*GIVEN REQUEST:*
Drop the pictures, then extract the listing word for word.

Source data:

• • • • • • •

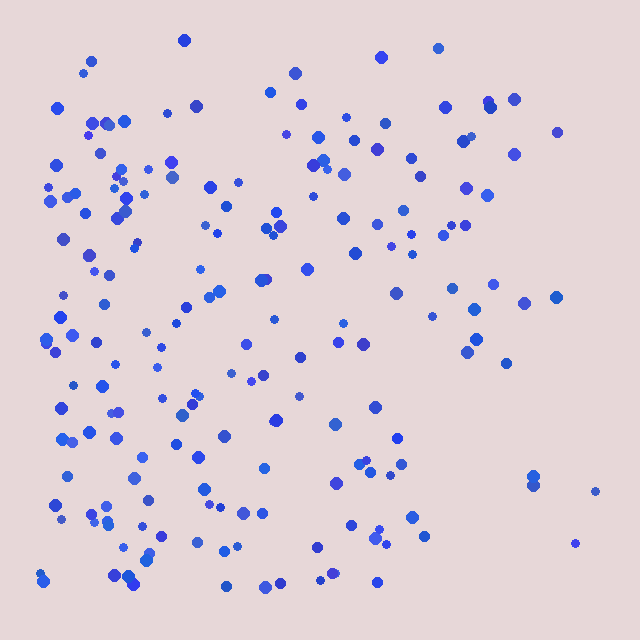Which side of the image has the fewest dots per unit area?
The right.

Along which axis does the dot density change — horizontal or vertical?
Horizontal.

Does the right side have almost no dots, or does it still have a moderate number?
Still a moderate number, just noticeably fewer than the left.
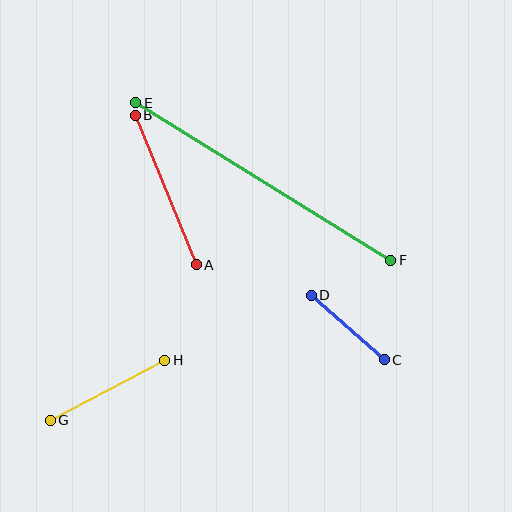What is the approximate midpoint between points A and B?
The midpoint is at approximately (166, 190) pixels.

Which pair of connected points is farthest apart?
Points E and F are farthest apart.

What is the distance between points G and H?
The distance is approximately 129 pixels.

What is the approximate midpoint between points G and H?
The midpoint is at approximately (107, 390) pixels.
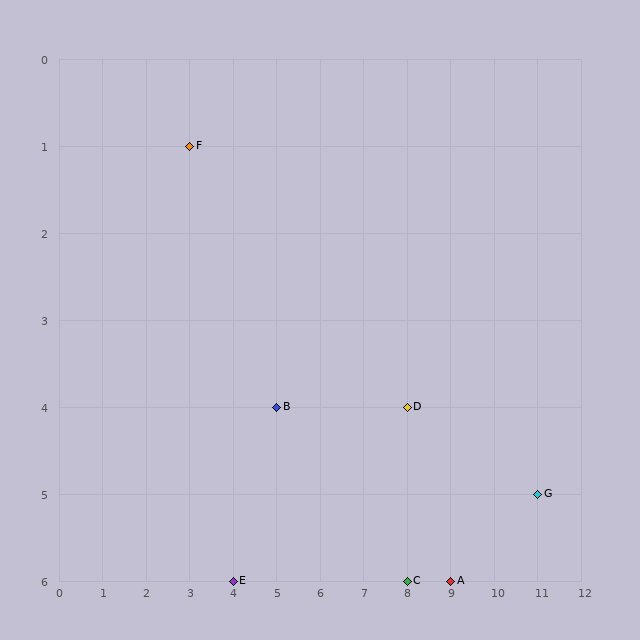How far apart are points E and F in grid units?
Points E and F are 1 column and 5 rows apart (about 5.1 grid units diagonally).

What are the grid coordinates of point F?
Point F is at grid coordinates (3, 1).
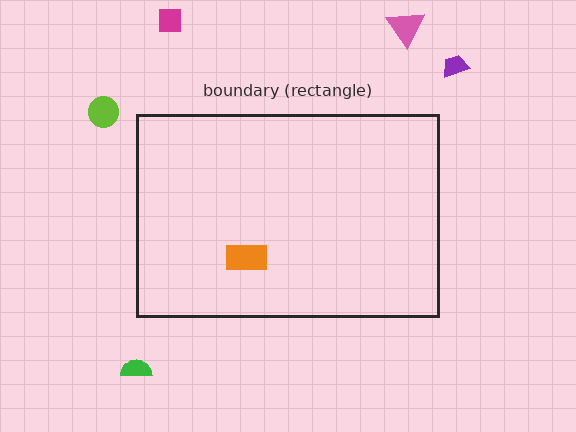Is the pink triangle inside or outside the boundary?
Outside.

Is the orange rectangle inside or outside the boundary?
Inside.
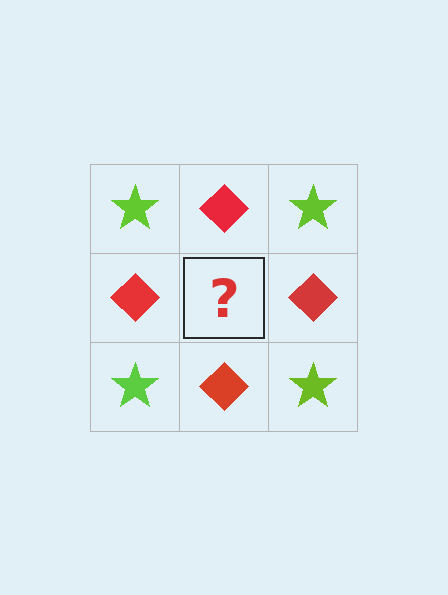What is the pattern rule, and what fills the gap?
The rule is that it alternates lime star and red diamond in a checkerboard pattern. The gap should be filled with a lime star.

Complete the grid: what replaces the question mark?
The question mark should be replaced with a lime star.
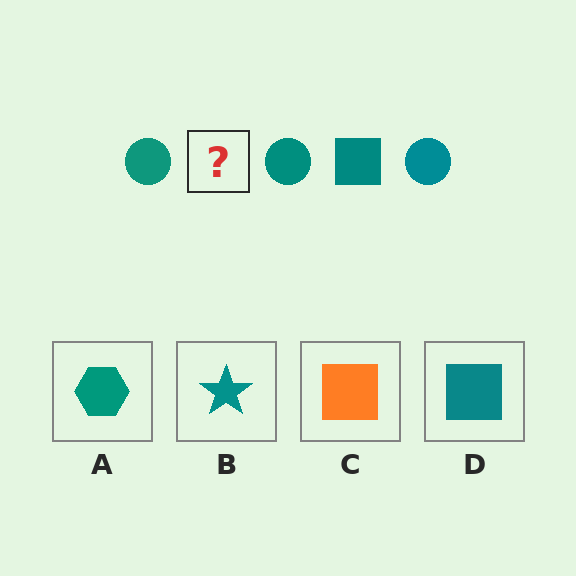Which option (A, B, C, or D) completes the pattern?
D.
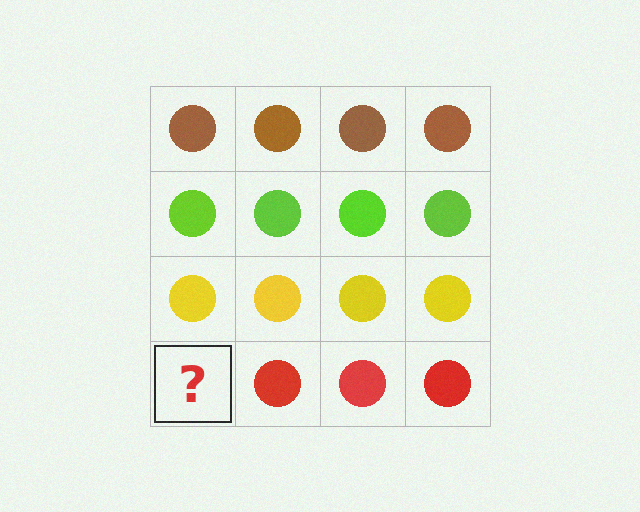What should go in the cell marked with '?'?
The missing cell should contain a red circle.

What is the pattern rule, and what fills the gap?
The rule is that each row has a consistent color. The gap should be filled with a red circle.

• • • • • • •

*FULL SOLUTION:*
Which side of the image has the fewest dots per unit area?
The right.

Along which axis does the dot density change — horizontal or vertical?
Horizontal.

Does the right side have almost no dots, or does it still have a moderate number?
Still a moderate number, just noticeably fewer than the left.
What is the approximate midpoint between points A and B?
The midpoint is at approximately (166, 190) pixels.

Which pair of connected points is farthest apart?
Points E and F are farthest apart.

What is the distance between points G and H?
The distance is approximately 129 pixels.

What is the approximate midpoint between points G and H?
The midpoint is at approximately (107, 390) pixels.
How far apart are points E and F in grid units?
Points E and F are 1 column and 5 rows apart (about 5.1 grid units diagonally).

What are the grid coordinates of point F?
Point F is at grid coordinates (3, 1).
Is the pink triangle inside or outside the boundary?
Outside.

Is the orange rectangle inside or outside the boundary?
Inside.
What is the pattern rule, and what fills the gap?
The rule is that it alternates lime star and red diamond in a checkerboard pattern. The gap should be filled with a lime star.

Complete the grid: what replaces the question mark?
The question mark should be replaced with a lime star.
Which option (A, B, C, or D) completes the pattern?
D.
What should go in the cell marked with '?'?
The missing cell should contain a red circle.

What is the pattern rule, and what fills the gap?
The rule is that each row has a consistent color. The gap should be filled with a red circle.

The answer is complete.